• **Goal of the exercise**
Restate the whole listing word for word. Pictures are left out.

Questions on shapes in pictures
%%

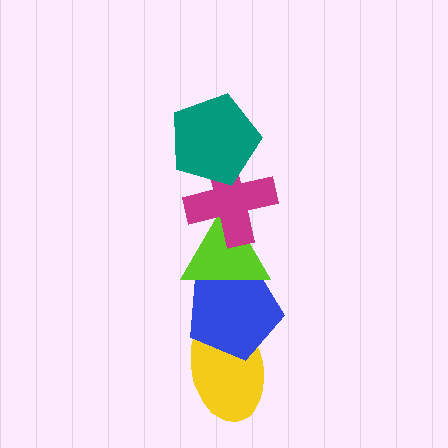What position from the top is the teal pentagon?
The teal pentagon is 1st from the top.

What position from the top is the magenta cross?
The magenta cross is 2nd from the top.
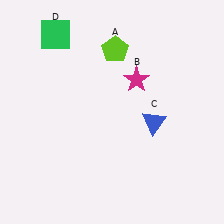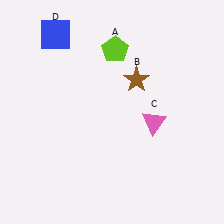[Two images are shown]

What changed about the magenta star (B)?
In Image 1, B is magenta. In Image 2, it changed to brown.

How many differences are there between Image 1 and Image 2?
There are 3 differences between the two images.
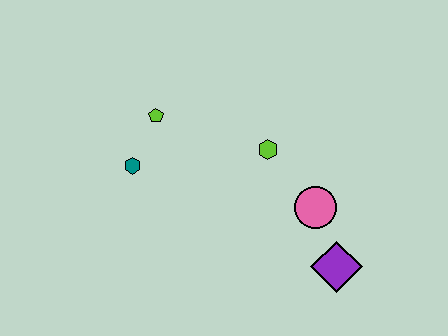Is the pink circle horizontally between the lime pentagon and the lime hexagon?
No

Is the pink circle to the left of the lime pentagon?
No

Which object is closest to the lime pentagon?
The teal hexagon is closest to the lime pentagon.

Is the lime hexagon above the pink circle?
Yes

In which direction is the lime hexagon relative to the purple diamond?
The lime hexagon is above the purple diamond.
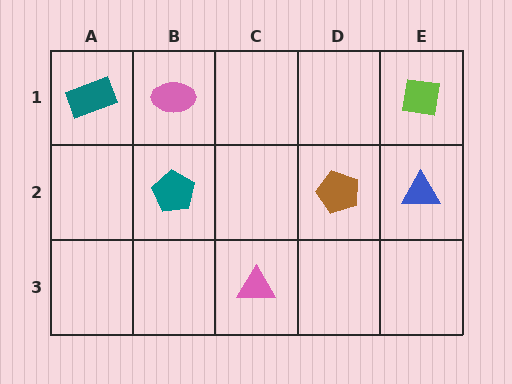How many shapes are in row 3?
1 shape.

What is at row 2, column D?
A brown pentagon.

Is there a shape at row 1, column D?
No, that cell is empty.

%%

• **The answer**
What position from the top is the teal pentagon?
The teal pentagon is 1st from the top.

What position from the top is the magenta cross?
The magenta cross is 2nd from the top.
[Two images are shown]

What changed about the magenta star (B)?
In Image 1, B is magenta. In Image 2, it changed to brown.

How many differences are there between Image 1 and Image 2?
There are 3 differences between the two images.
Is the pink circle horizontally between the lime pentagon and the lime hexagon?
No

Is the pink circle to the left of the lime pentagon?
No

Which object is closest to the lime pentagon?
The teal hexagon is closest to the lime pentagon.

Is the lime hexagon above the pink circle?
Yes

In which direction is the lime hexagon relative to the purple diamond?
The lime hexagon is above the purple diamond.
How many shapes are in row 3?
1 shape.

What is at row 2, column D?
A brown pentagon.

Is there a shape at row 1, column D?
No, that cell is empty.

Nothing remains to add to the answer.